Beginning with the line that contains "Is the teal", reproduce the remaining lines of the material exactly, up to and including the last one, but no pictures.

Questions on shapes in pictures
◆ ◆ ◆ ◆ ◆

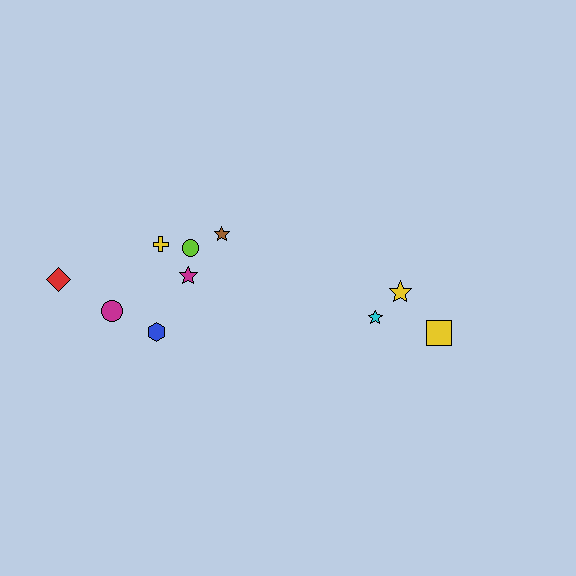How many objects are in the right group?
There are 3 objects.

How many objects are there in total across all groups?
There are 10 objects.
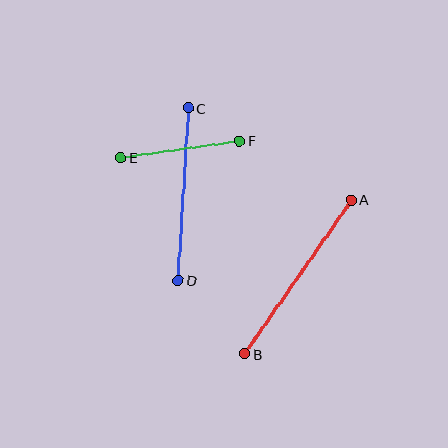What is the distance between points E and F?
The distance is approximately 120 pixels.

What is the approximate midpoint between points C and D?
The midpoint is at approximately (183, 194) pixels.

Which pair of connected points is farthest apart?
Points A and B are farthest apart.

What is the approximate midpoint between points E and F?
The midpoint is at approximately (180, 149) pixels.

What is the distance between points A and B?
The distance is approximately 187 pixels.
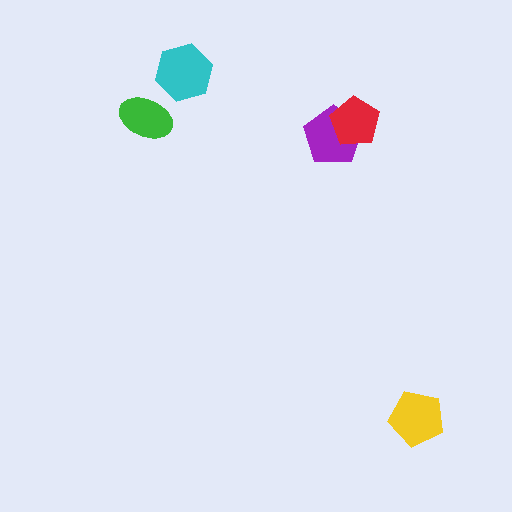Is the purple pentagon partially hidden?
Yes, it is partially covered by another shape.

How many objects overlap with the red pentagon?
1 object overlaps with the red pentagon.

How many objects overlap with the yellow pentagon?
0 objects overlap with the yellow pentagon.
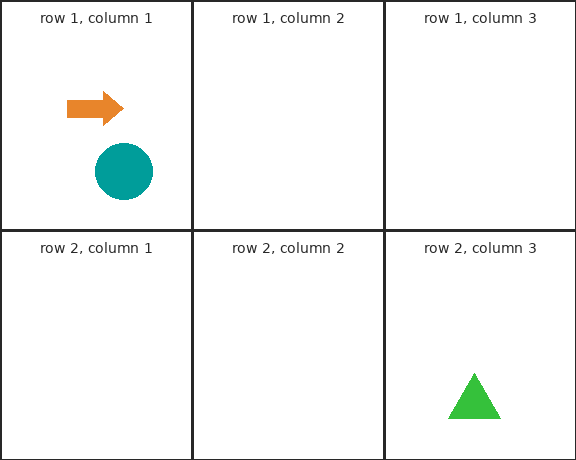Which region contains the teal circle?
The row 1, column 1 region.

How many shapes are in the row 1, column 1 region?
2.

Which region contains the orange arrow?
The row 1, column 1 region.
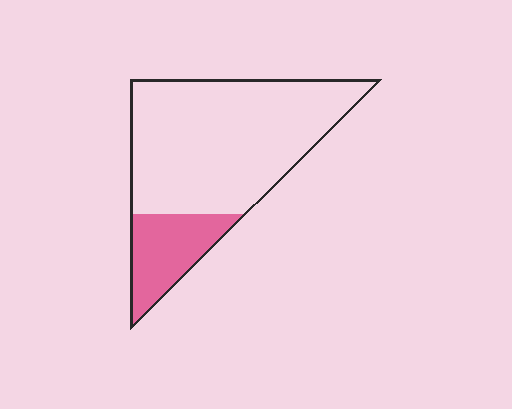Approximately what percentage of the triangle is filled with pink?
Approximately 20%.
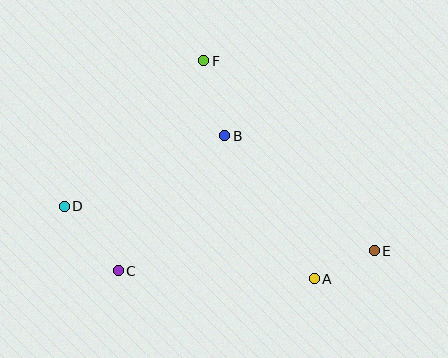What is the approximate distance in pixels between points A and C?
The distance between A and C is approximately 196 pixels.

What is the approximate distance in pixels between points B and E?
The distance between B and E is approximately 188 pixels.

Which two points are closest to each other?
Points A and E are closest to each other.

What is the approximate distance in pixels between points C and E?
The distance between C and E is approximately 257 pixels.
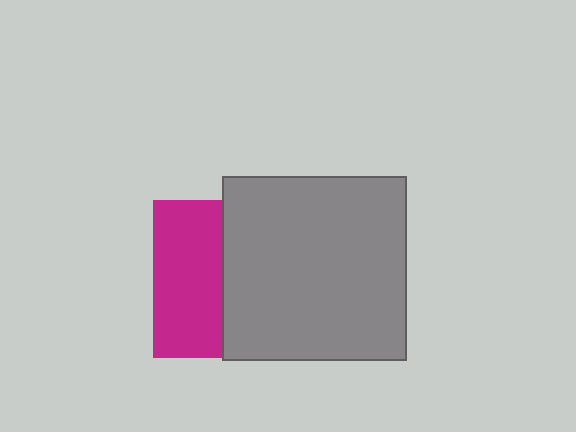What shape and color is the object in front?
The object in front is a gray square.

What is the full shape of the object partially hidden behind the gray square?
The partially hidden object is a magenta square.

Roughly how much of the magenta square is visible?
A small part of it is visible (roughly 43%).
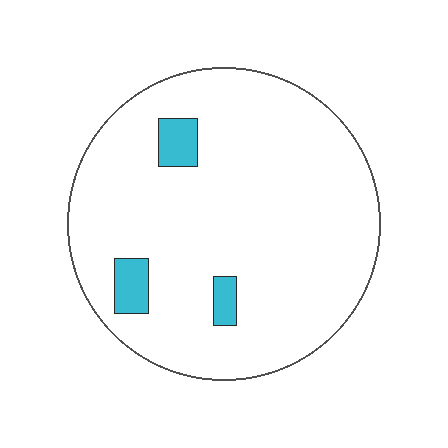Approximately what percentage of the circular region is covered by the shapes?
Approximately 5%.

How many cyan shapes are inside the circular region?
3.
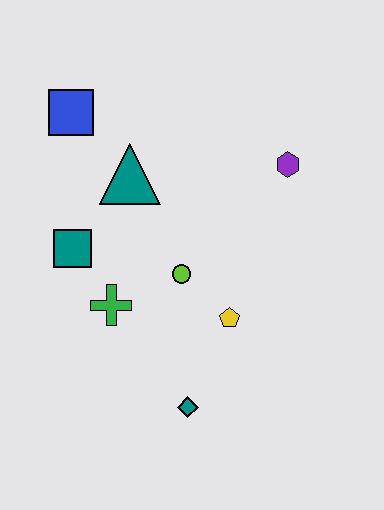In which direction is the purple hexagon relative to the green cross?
The purple hexagon is to the right of the green cross.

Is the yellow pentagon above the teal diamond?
Yes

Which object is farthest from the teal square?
The purple hexagon is farthest from the teal square.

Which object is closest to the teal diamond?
The yellow pentagon is closest to the teal diamond.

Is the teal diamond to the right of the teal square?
Yes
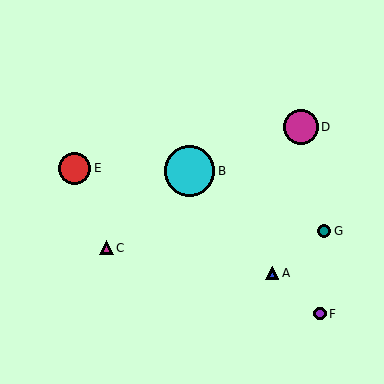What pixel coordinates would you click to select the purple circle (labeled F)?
Click at (320, 314) to select the purple circle F.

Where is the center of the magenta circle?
The center of the magenta circle is at (301, 127).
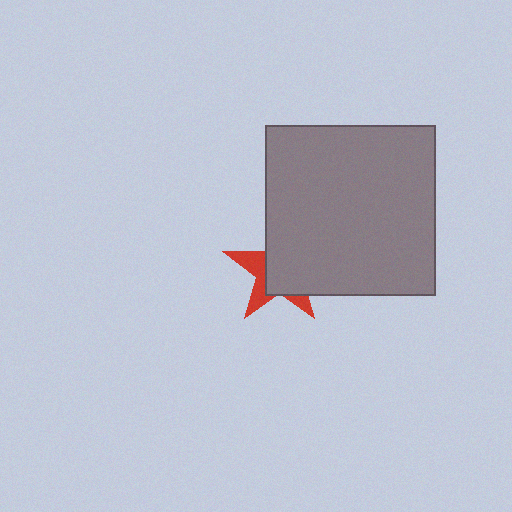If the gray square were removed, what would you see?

◆ ◆ ◆ ◆ ◆

* **Result of the task**
Is the teal diamond to the right of the teal square?
Yes
What pixel coordinates would you click to select the purple circle (labeled F)?
Click at (320, 314) to select the purple circle F.

Where is the center of the magenta circle?
The center of the magenta circle is at (301, 127).
If the gray square were removed, what would you see?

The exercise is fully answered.